(Visual perception records)
* begin *

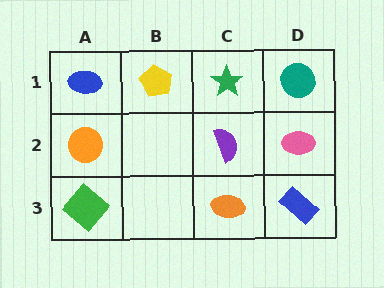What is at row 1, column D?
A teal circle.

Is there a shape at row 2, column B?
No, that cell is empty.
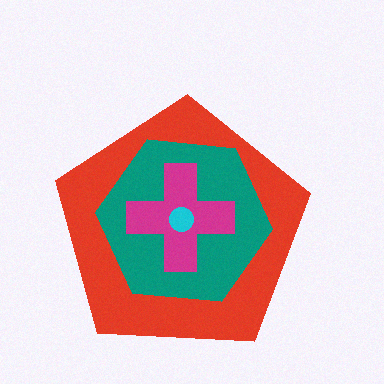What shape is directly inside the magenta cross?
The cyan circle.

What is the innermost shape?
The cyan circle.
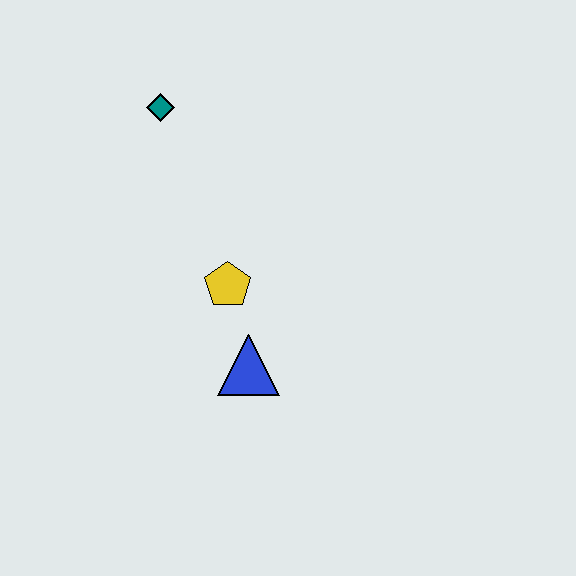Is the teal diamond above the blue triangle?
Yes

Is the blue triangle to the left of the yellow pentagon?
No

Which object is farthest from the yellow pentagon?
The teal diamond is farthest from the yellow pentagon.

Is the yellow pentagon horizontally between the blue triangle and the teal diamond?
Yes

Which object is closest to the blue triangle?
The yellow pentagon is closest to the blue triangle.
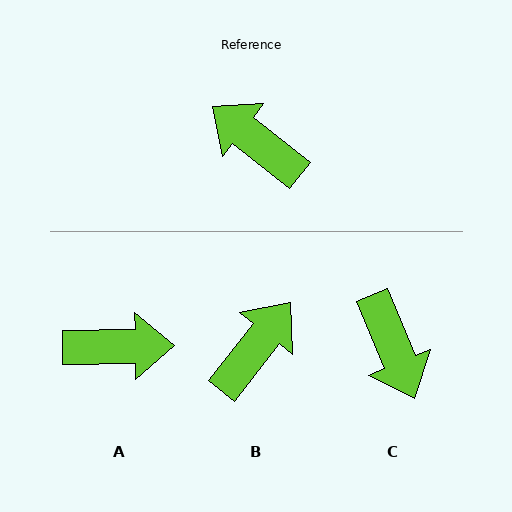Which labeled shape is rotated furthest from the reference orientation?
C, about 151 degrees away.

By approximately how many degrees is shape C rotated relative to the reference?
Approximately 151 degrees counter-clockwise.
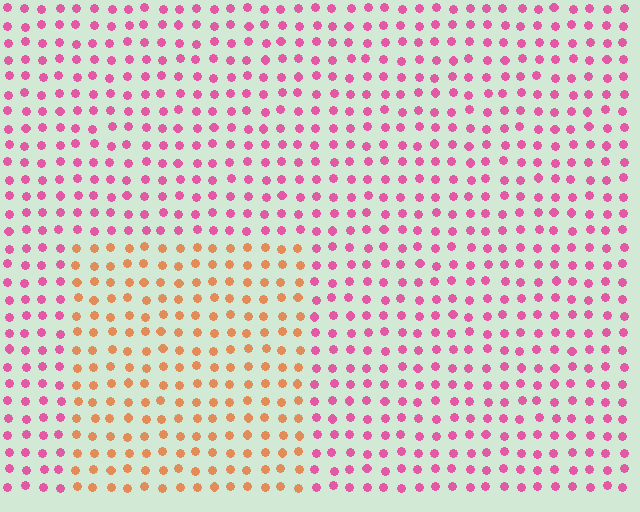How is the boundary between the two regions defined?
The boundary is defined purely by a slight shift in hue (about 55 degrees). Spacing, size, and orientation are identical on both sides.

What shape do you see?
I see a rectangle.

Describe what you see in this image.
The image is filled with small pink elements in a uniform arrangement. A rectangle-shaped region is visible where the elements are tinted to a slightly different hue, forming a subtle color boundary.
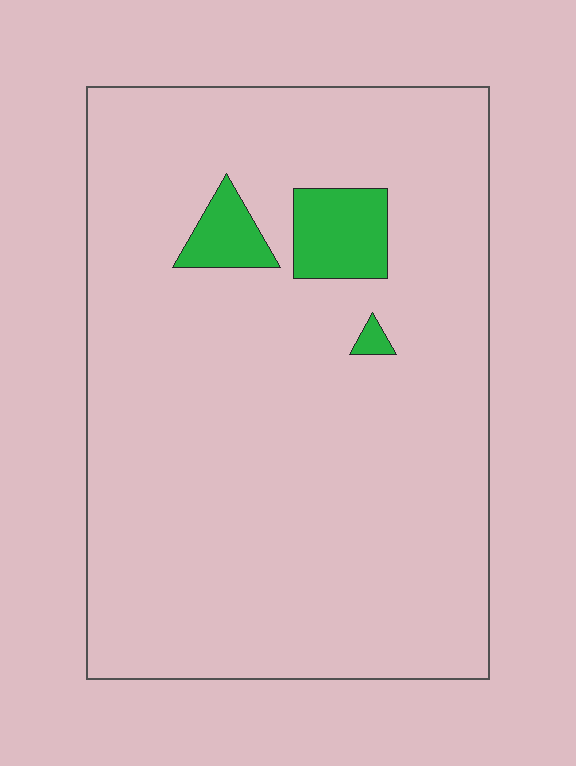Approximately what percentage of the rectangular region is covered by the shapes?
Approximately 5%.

* end *

SHORT TASK: Omit the pictures and output all of the other material exactly.

SOLUTION TO THIS PROBLEM:
What is at row 1, column D?
A teal circle.

Is there a shape at row 2, column B?
No, that cell is empty.
What shape is directly inside the magenta cross?
The cyan circle.

What is the innermost shape?
The cyan circle.
Is the teal diamond above the blue triangle?
Yes

Is the blue triangle to the left of the yellow pentagon?
No

Which object is farthest from the yellow pentagon?
The teal diamond is farthest from the yellow pentagon.

Is the yellow pentagon horizontally between the blue triangle and the teal diamond?
Yes

Which object is closest to the blue triangle?
The yellow pentagon is closest to the blue triangle.
Which labeled shape is rotated furthest from the reference orientation?
C, about 151 degrees away.

By approximately how many degrees is shape C rotated relative to the reference?
Approximately 151 degrees counter-clockwise.
How is the boundary between the two regions defined?
The boundary is defined purely by a slight shift in hue (about 55 degrees). Spacing, size, and orientation are identical on both sides.

What shape do you see?
I see a rectangle.

Describe what you see in this image.
The image is filled with small pink elements in a uniform arrangement. A rectangle-shaped region is visible where the elements are tinted to a slightly different hue, forming a subtle color boundary.
Approximately what percentage of the rectangular region is covered by the shapes?
Approximately 5%.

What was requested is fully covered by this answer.